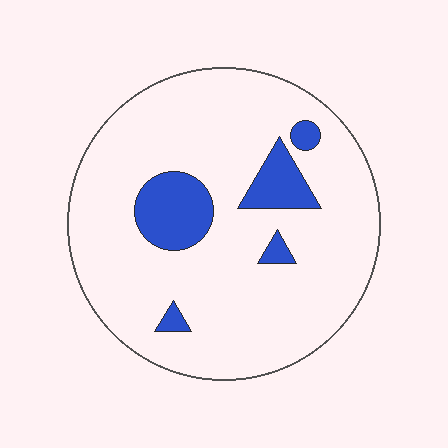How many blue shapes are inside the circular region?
5.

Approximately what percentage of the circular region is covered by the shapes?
Approximately 15%.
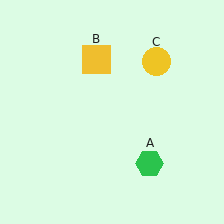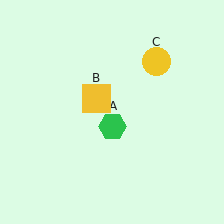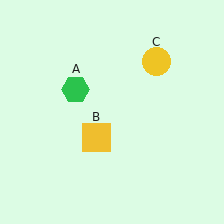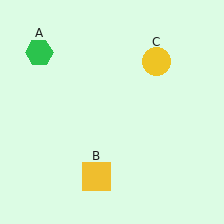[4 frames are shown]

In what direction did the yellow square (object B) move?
The yellow square (object B) moved down.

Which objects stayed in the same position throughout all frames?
Yellow circle (object C) remained stationary.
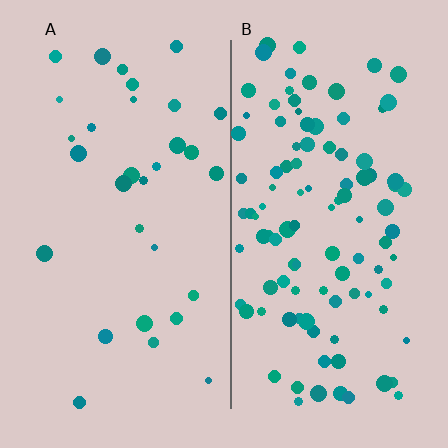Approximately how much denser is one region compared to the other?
Approximately 3.4× — region B over region A.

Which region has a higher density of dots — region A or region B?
B (the right).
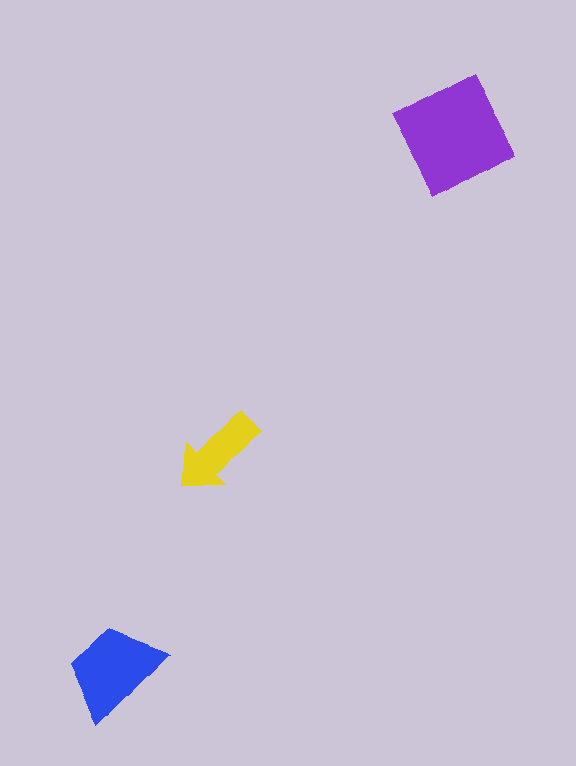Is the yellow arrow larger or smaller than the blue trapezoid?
Smaller.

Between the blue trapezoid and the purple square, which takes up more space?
The purple square.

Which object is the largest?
The purple square.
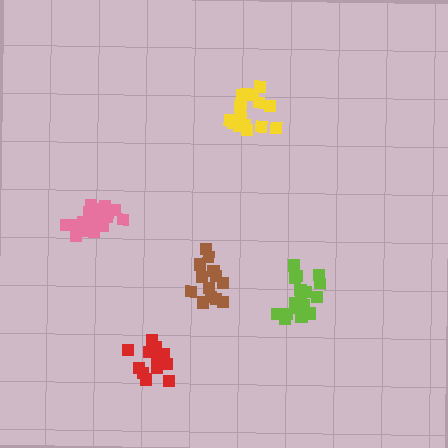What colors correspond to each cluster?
The clusters are colored: yellow, pink, brown, lime, red.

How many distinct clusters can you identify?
There are 5 distinct clusters.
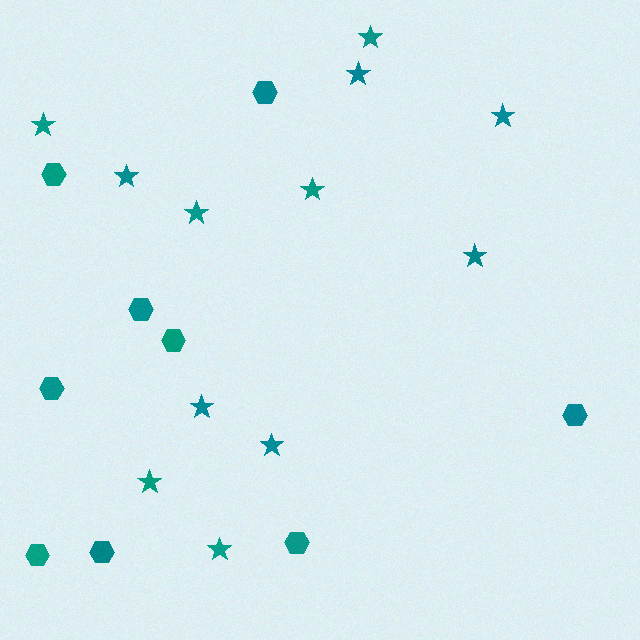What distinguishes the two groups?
There are 2 groups: one group of hexagons (9) and one group of stars (12).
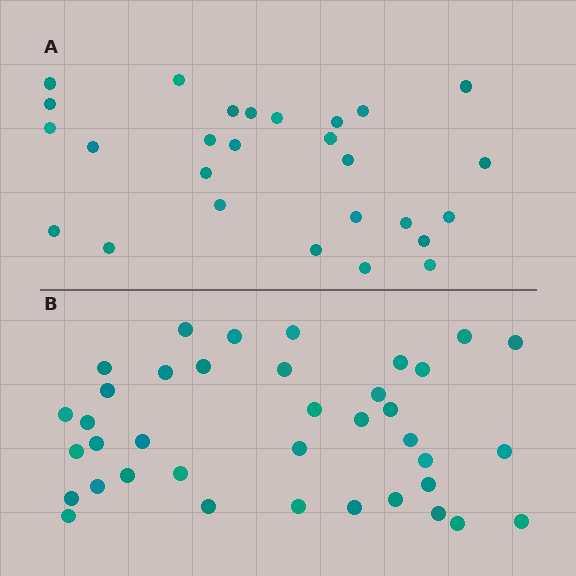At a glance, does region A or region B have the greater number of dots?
Region B (the bottom region) has more dots.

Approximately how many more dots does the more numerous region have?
Region B has roughly 12 or so more dots than region A.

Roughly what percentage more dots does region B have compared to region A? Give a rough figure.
About 40% more.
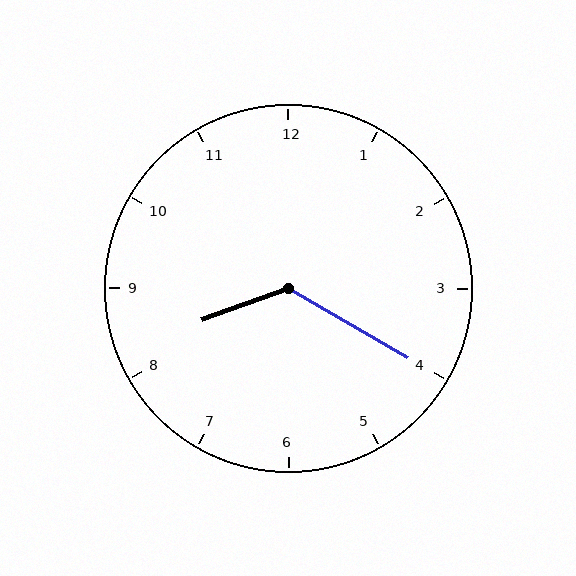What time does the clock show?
8:20.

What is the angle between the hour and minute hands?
Approximately 130 degrees.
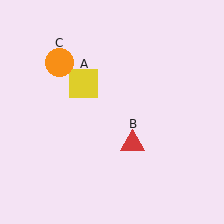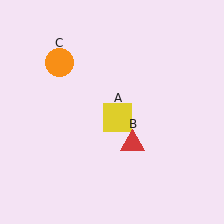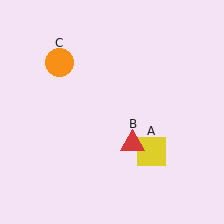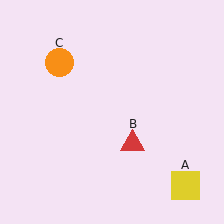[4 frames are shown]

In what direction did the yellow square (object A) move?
The yellow square (object A) moved down and to the right.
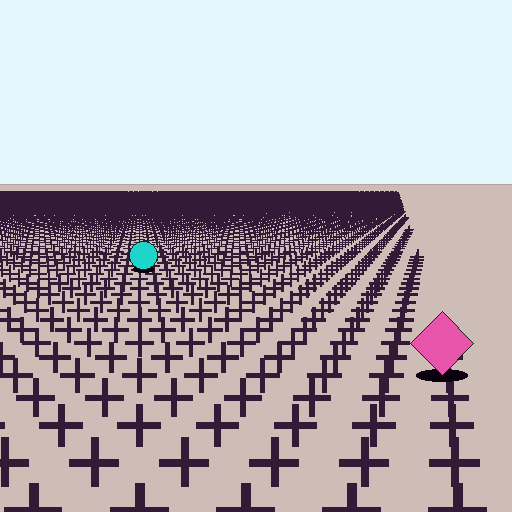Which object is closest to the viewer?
The pink diamond is closest. The texture marks near it are larger and more spread out.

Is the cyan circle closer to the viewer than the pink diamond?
No. The pink diamond is closer — you can tell from the texture gradient: the ground texture is coarser near it.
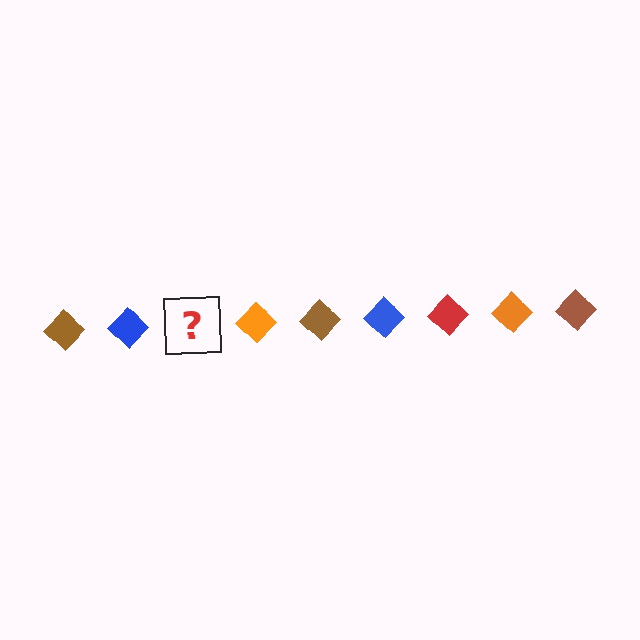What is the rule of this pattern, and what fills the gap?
The rule is that the pattern cycles through brown, blue, red, orange diamonds. The gap should be filled with a red diamond.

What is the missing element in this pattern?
The missing element is a red diamond.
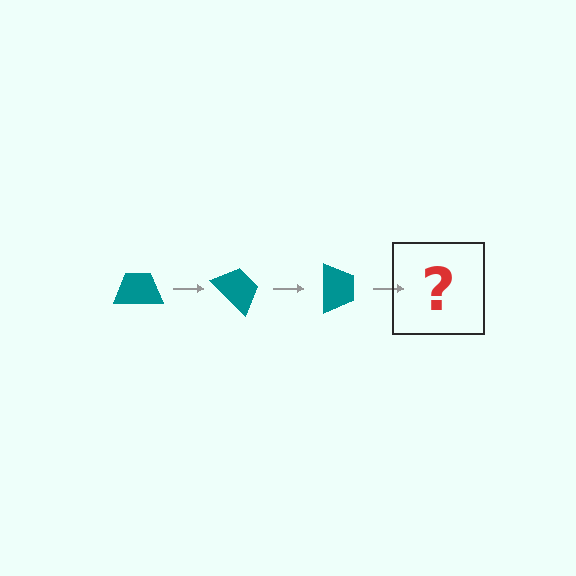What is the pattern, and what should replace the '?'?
The pattern is that the trapezoid rotates 45 degrees clockwise each step. The '?' should be a teal trapezoid rotated 135 degrees clockwise.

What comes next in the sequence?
The next element should be a teal trapezoid rotated 135 degrees clockwise.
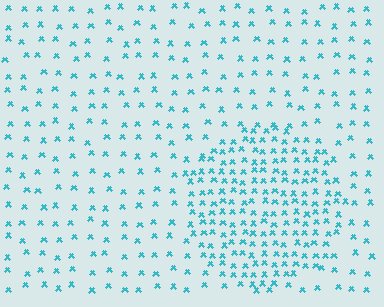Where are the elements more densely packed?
The elements are more densely packed inside the circle boundary.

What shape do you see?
I see a circle.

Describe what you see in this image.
The image contains small cyan elements arranged at two different densities. A circle-shaped region is visible where the elements are more densely packed than the surrounding area.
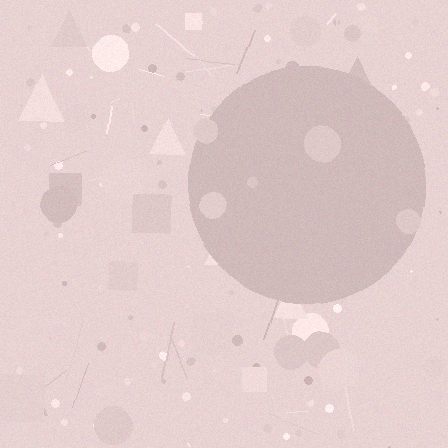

--------------------------------

_Problem requirements:_
Repeat the entries exactly. Pictures are excluded from the copy.

_Reply:_
How many blue shapes are inside the circular region?
5.

Approximately what percentage of the circular region is covered by the shapes?
Approximately 15%.
[4 frames are shown]

In what direction did the yellow square (object B) move?
The yellow square (object B) moved down.

Which objects stayed in the same position throughout all frames?
Yellow circle (object C) remained stationary.
Approximately how much denser is one region compared to the other?
Approximately 3.4× — region B over region A.

Which region has a higher density of dots — region A or region B?
B (the right).
Is the yellow arrow larger or smaller than the blue trapezoid?
Smaller.

Between the blue trapezoid and the purple square, which takes up more space?
The purple square.

Which object is the largest?
The purple square.
What colors correspond to each cluster?
The clusters are colored: yellow, pink, brown, lime, red.

How many distinct clusters can you identify?
There are 5 distinct clusters.
What distinguishes the two groups?
There are 2 groups: one group of hexagons (9) and one group of stars (12).
At a glance, does region A or region B have the greater number of dots?
Region B (the bottom region) has more dots.

Approximately how many more dots does the more numerous region have?
Region B has roughly 12 or so more dots than region A.

Roughly what percentage more dots does region B have compared to region A? Give a rough figure.
About 40% more.
What time does the clock show?
8:20.

What is the angle between the hour and minute hands?
Approximately 130 degrees.
[4 frames are shown]

In what direction did the yellow square (object A) move?
The yellow square (object A) moved down and to the right.
Which object is closest to the viewer?
The pink diamond is closest. The texture marks near it are larger and more spread out.

Is the cyan circle closer to the viewer than the pink diamond?
No. The pink diamond is closer — you can tell from the texture gradient: the ground texture is coarser near it.
What is the rule of this pattern, and what fills the gap?
The rule is that the pattern cycles through brown, blue, red, orange diamonds. The gap should be filled with a red diamond.

What is the missing element in this pattern?
The missing element is a red diamond.
What is the pattern, and what should replace the '?'?
The pattern is that the trapezoid rotates 45 degrees clockwise each step. The '?' should be a teal trapezoid rotated 135 degrees clockwise.

What comes next in the sequence?
The next element should be a teal trapezoid rotated 135 degrees clockwise.
Where are the elements more densely packed?
The elements are more densely packed inside the circle boundary.

What shape do you see?
I see a circle.

Describe what you see in this image.
The image contains small cyan elements arranged at two different densities. A circle-shaped region is visible where the elements are more densely packed than the surrounding area.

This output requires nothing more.